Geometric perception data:
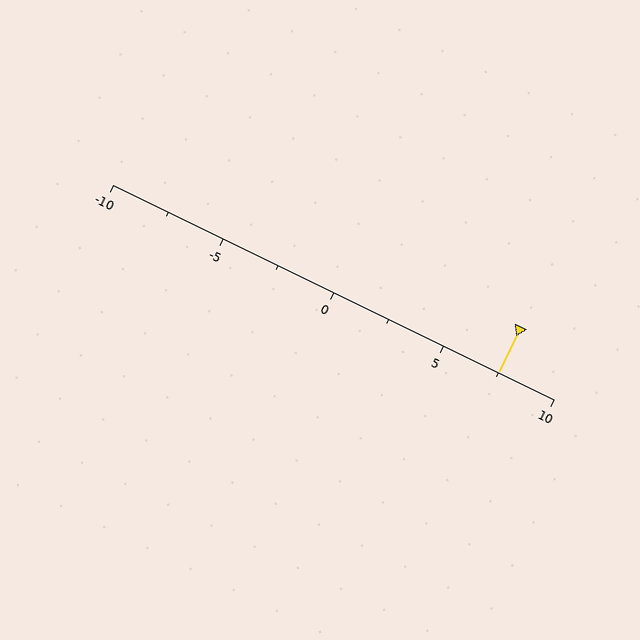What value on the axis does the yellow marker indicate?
The marker indicates approximately 7.5.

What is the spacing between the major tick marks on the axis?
The major ticks are spaced 5 apart.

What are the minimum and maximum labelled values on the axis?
The axis runs from -10 to 10.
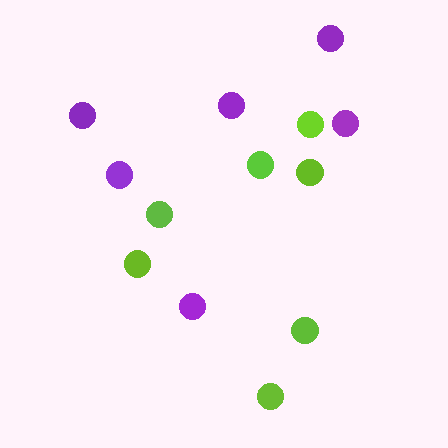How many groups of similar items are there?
There are 2 groups: one group of lime circles (7) and one group of purple circles (6).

YOUR TASK
Exclude every picture and copy the remaining data exactly.

COMPLETED EXERCISE
What value on the axis does the yellow marker indicate?
The marker indicates approximately 7.5.

What is the spacing between the major tick marks on the axis?
The major ticks are spaced 5 apart.

What are the minimum and maximum labelled values on the axis?
The axis runs from -10 to 10.
How many groups of similar items are there?
There are 2 groups: one group of lime circles (7) and one group of purple circles (6).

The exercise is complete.